** BEGIN **
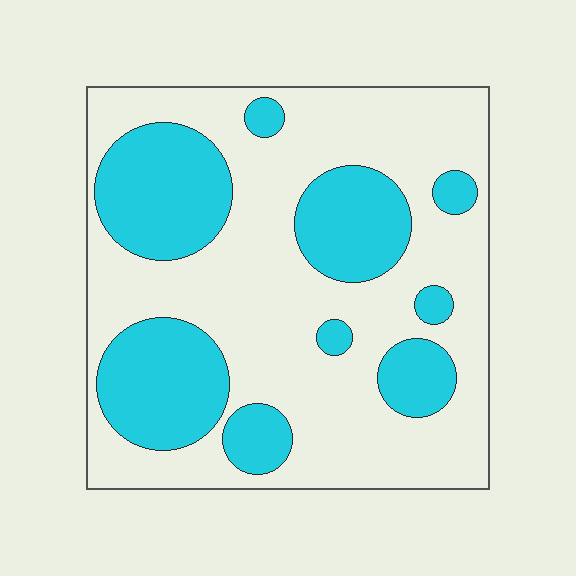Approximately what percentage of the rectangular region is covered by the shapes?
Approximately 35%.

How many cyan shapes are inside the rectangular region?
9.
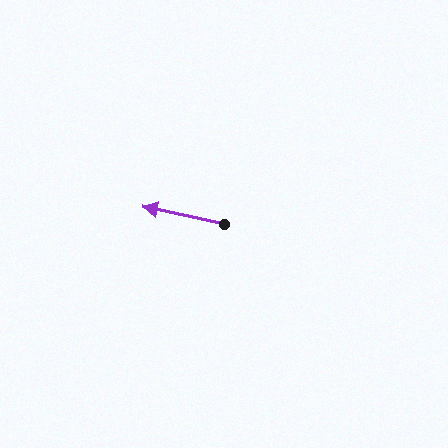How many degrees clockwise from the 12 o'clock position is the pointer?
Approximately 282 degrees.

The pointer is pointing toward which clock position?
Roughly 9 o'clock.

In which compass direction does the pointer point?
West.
** END **
** BEGIN **
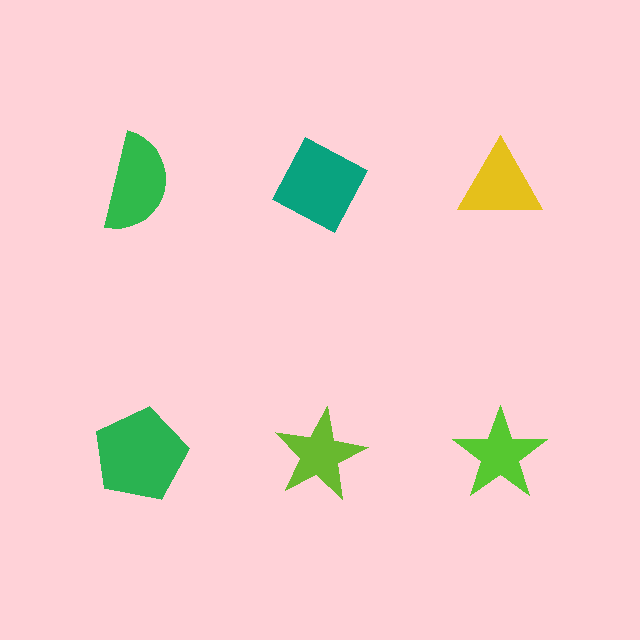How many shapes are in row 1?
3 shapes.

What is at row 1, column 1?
** END **
EXERCISE AIM -> Give again, exactly as written above, every line from the one holding "How many shapes are in row 1?" to the one holding "What is at row 1, column 1?", with both ends kept and the pictures left out.

WRITTEN REPLY ->
How many shapes are in row 1?
3 shapes.

What is at row 1, column 1?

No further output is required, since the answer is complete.